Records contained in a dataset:
_ _ _ _
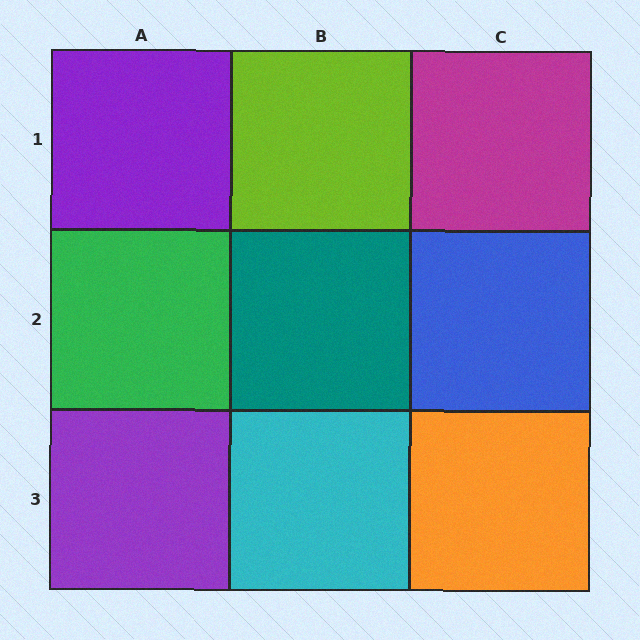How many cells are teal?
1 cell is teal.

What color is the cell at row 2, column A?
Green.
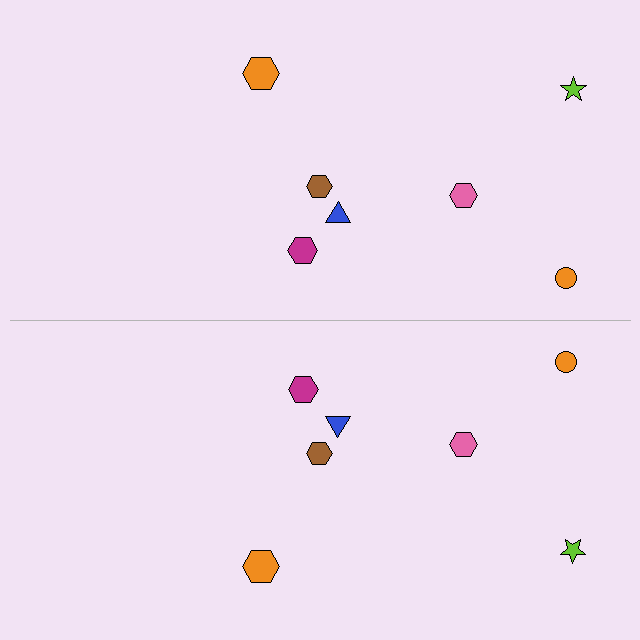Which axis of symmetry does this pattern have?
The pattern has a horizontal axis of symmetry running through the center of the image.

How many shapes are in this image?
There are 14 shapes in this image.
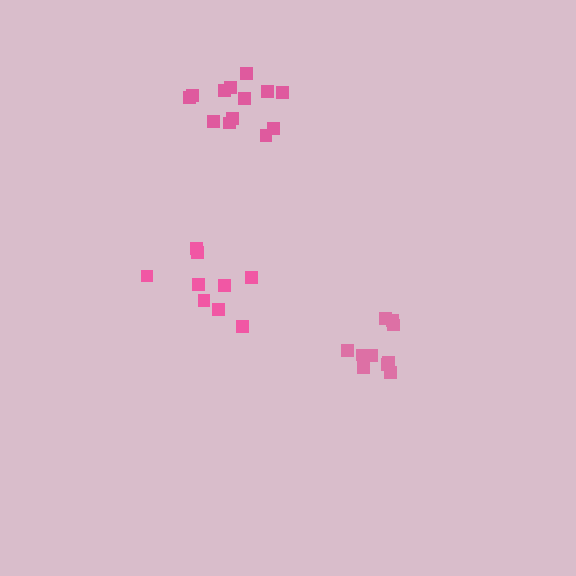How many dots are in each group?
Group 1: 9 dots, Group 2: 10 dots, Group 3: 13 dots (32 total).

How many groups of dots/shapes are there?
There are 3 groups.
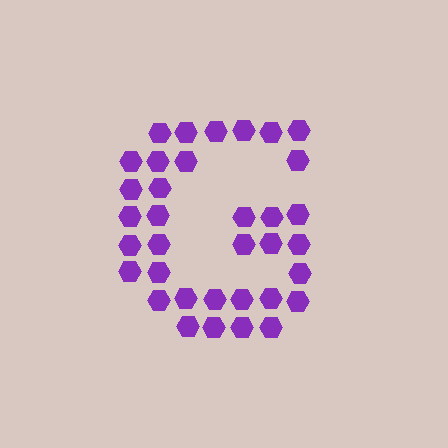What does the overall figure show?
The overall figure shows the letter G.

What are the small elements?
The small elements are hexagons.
_ _ _ _
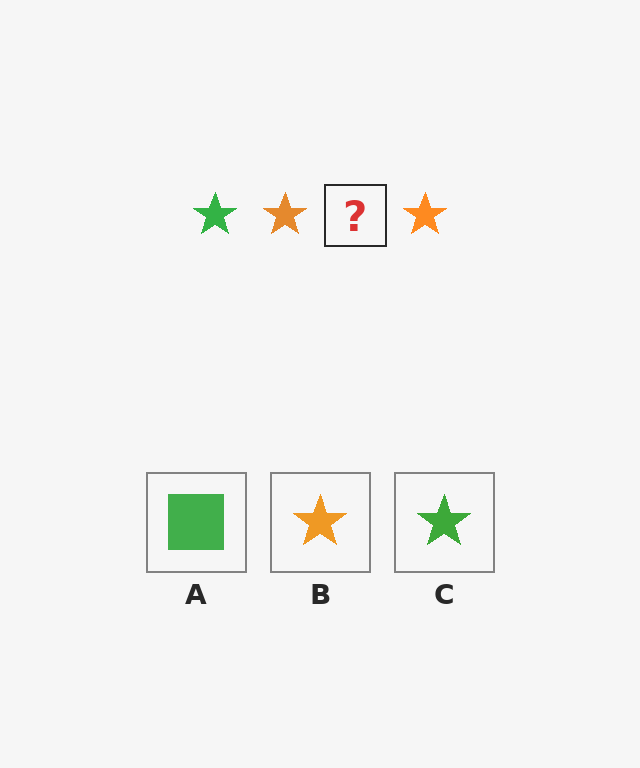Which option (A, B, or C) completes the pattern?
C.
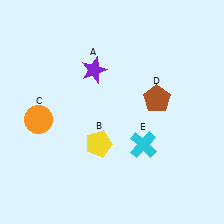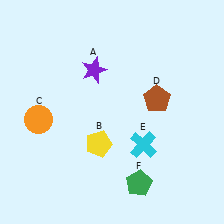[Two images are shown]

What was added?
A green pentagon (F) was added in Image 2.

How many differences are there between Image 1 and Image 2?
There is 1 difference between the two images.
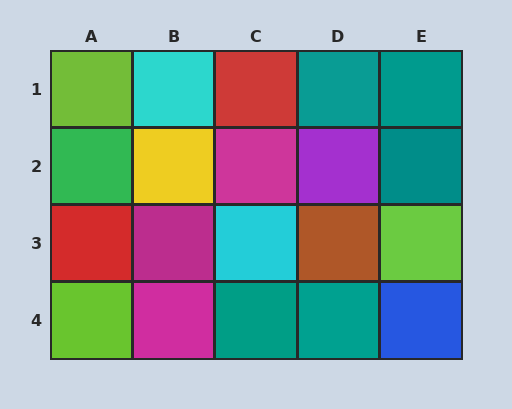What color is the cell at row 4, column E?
_ _ _ _
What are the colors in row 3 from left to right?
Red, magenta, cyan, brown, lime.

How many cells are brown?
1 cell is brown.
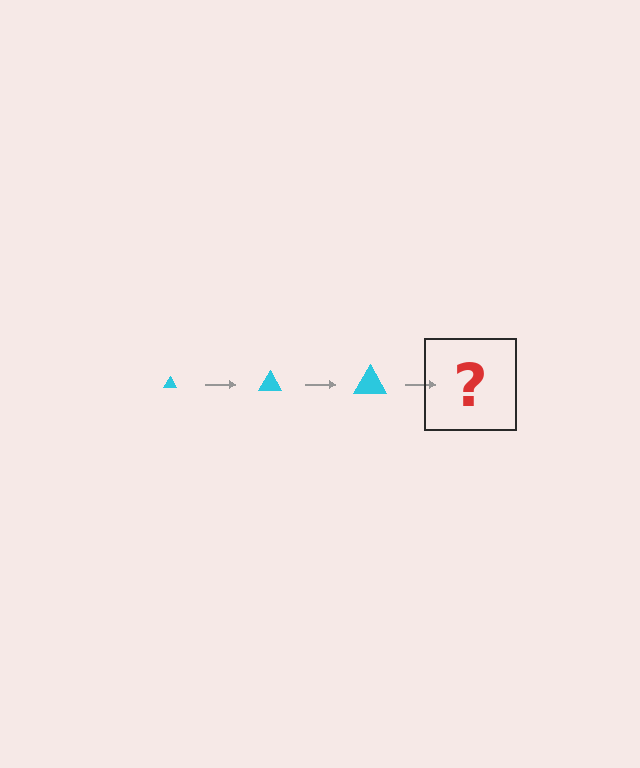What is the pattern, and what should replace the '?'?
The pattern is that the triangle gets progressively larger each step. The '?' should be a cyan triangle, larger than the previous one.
_ _ _ _
Pictures in the entries do not go into the copy. Print only the lines starting at the one containing "[Two images are shown]" and ending at the one containing "What color is the cell at row 4, column E?", exactly as they appear.

[Two images are shown]

What was added?
A green pentagon (F) was added in Image 2.

How many differences are there between Image 1 and Image 2?
There is 1 difference between the two images.
What color is the cell at row 4, column E?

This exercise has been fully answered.